**SET EXERCISE**
Return each line of the records with nothing changed, pictures excepted.

**TASK DATA**
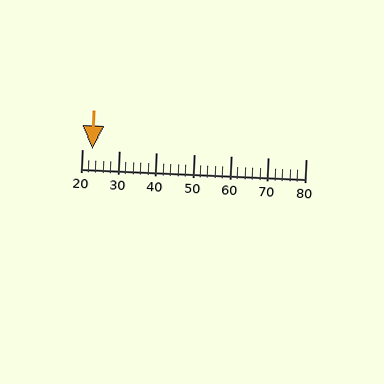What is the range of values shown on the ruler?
The ruler shows values from 20 to 80.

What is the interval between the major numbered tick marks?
The major tick marks are spaced 10 units apart.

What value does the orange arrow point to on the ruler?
The orange arrow points to approximately 23.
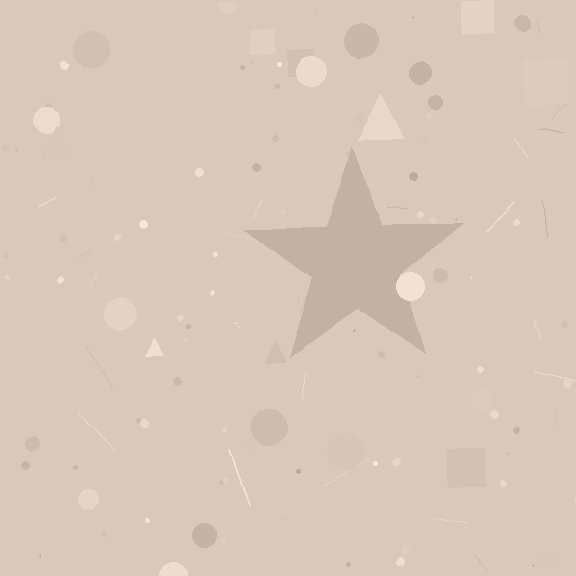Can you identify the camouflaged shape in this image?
The camouflaged shape is a star.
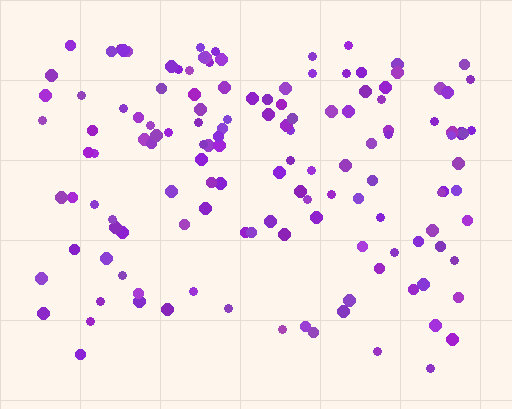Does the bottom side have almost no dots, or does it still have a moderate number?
Still a moderate number, just noticeably fewer than the top.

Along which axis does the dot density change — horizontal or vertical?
Vertical.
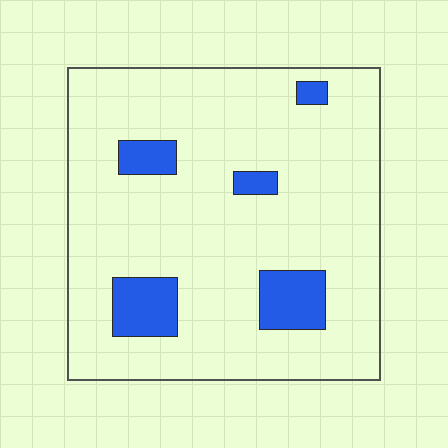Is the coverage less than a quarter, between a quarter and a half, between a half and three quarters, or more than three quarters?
Less than a quarter.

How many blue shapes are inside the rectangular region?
5.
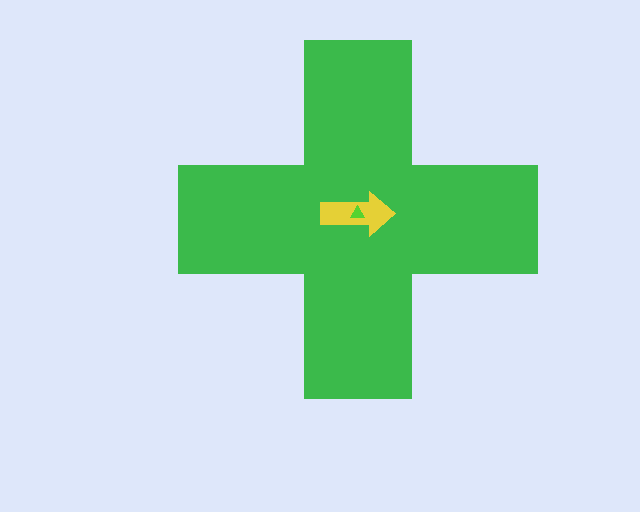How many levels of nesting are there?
3.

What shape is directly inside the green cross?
The yellow arrow.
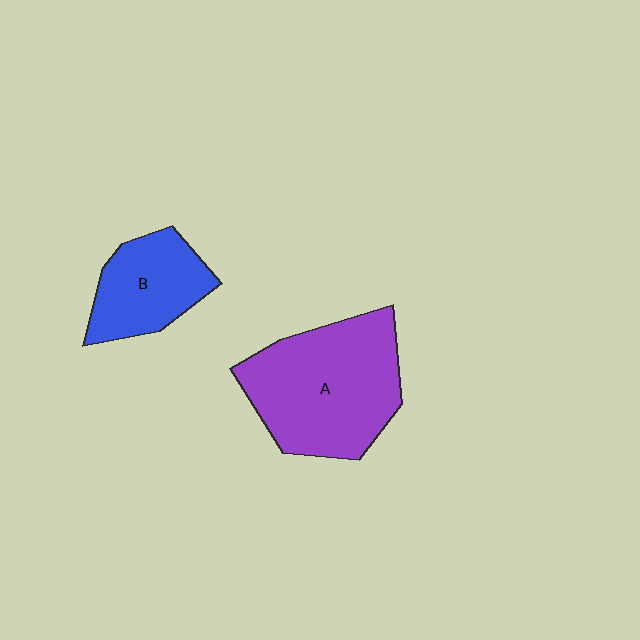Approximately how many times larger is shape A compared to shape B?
Approximately 1.8 times.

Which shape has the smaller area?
Shape B (blue).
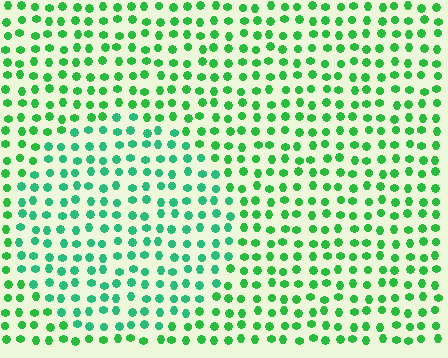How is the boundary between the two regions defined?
The boundary is defined purely by a slight shift in hue (about 25 degrees). Spacing, size, and orientation are identical on both sides.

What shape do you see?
I see a circle.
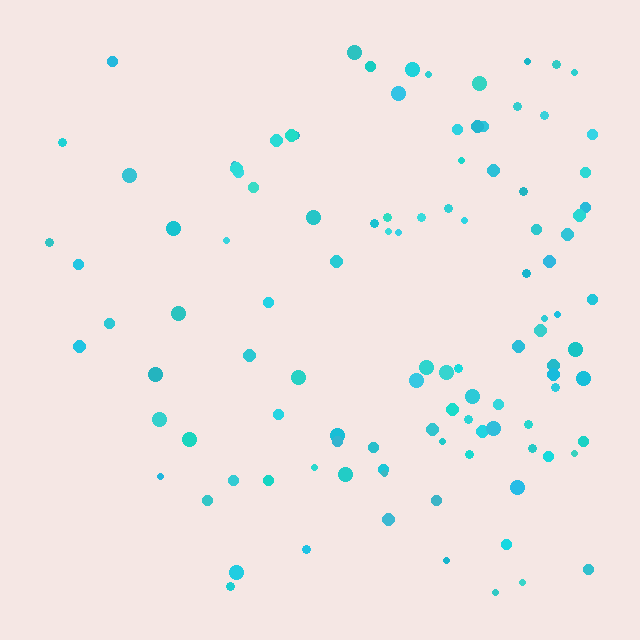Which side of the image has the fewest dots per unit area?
The left.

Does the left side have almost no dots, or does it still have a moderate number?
Still a moderate number, just noticeably fewer than the right.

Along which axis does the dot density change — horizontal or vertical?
Horizontal.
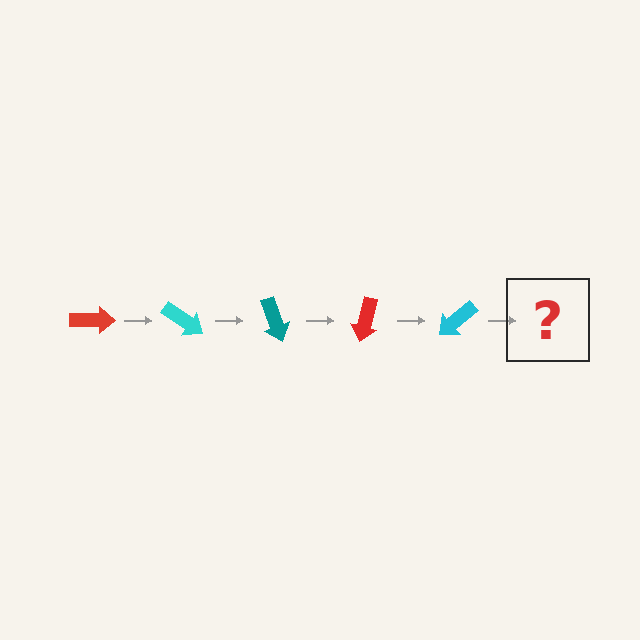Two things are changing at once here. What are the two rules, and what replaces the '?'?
The two rules are that it rotates 35 degrees clockwise each step and the color cycles through red, cyan, and teal. The '?' should be a teal arrow, rotated 175 degrees clockwise from the start.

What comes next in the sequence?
The next element should be a teal arrow, rotated 175 degrees clockwise from the start.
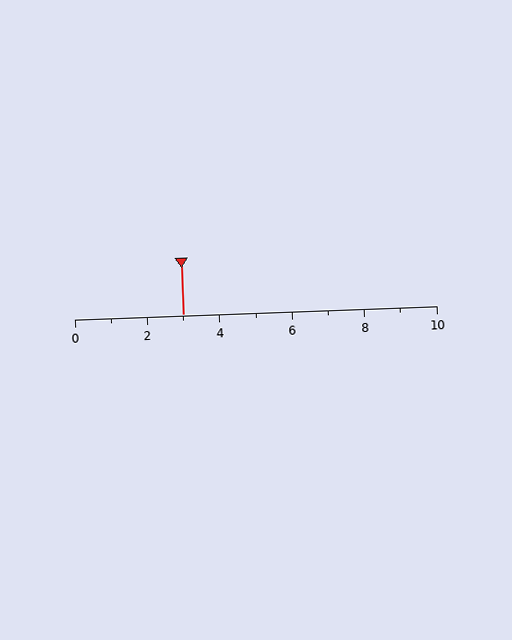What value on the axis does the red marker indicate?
The marker indicates approximately 3.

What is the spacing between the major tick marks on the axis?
The major ticks are spaced 2 apart.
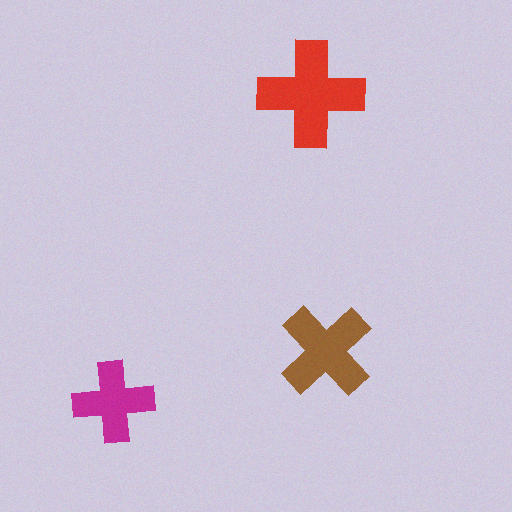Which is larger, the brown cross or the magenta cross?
The brown one.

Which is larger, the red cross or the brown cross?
The red one.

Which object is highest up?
The red cross is topmost.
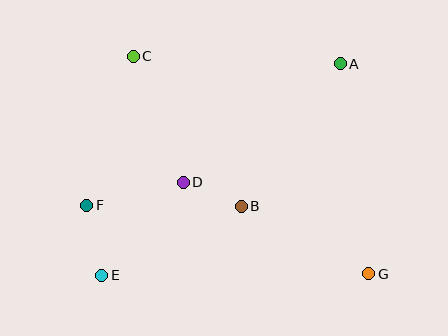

**OUTPUT BELOW**
What is the range of values shown on the ruler?
The ruler shows values from 20 to 80.

What is the interval between the major numbered tick marks?
The major tick marks are spaced 10 units apart.

What value does the orange arrow point to on the ruler?
The orange arrow points to approximately 23.
Can you identify the camouflaged shape in this image?
The camouflaged shape is a star.
Does the bottom side have almost no dots, or does it still have a moderate number?
Still a moderate number, just noticeably fewer than the top.

Along which axis does the dot density change — horizontal or vertical?
Vertical.
Is the coverage less than a quarter, between a quarter and a half, between a half and three quarters, or more than three quarters?
Less than a quarter.

How many blue shapes are inside the rectangular region?
5.
How many levels of nesting are there?
3.

What shape is directly inside the green cross?
The yellow arrow.
Approximately how many times larger is shape A compared to shape B?
Approximately 1.8 times.

Which shape has the smaller area?
Shape B (blue).
How is the boundary between the two regions defined?
The boundary is defined purely by a slight shift in hue (about 25 degrees). Spacing, size, and orientation are identical on both sides.

What shape do you see?
I see a circle.
Which side of the image has the fewest dots per unit area?
The left.

Does the left side have almost no dots, or does it still have a moderate number?
Still a moderate number, just noticeably fewer than the right.

Along which axis does the dot density change — horizontal or vertical?
Horizontal.
Two things are changing at once here. What are the two rules, and what replaces the '?'?
The two rules are that it rotates 35 degrees clockwise each step and the color cycles through red, cyan, and teal. The '?' should be a teal arrow, rotated 175 degrees clockwise from the start.

What comes next in the sequence?
The next element should be a teal arrow, rotated 175 degrees clockwise from the start.
What value on the axis does the red marker indicate?
The marker indicates approximately 3.

What is the spacing between the major tick marks on the axis?
The major ticks are spaced 2 apart.
Which is larger, the brown cross or the magenta cross?
The brown one.

Which is larger, the red cross or the brown cross?
The red one.

Which object is highest up?
The red cross is topmost.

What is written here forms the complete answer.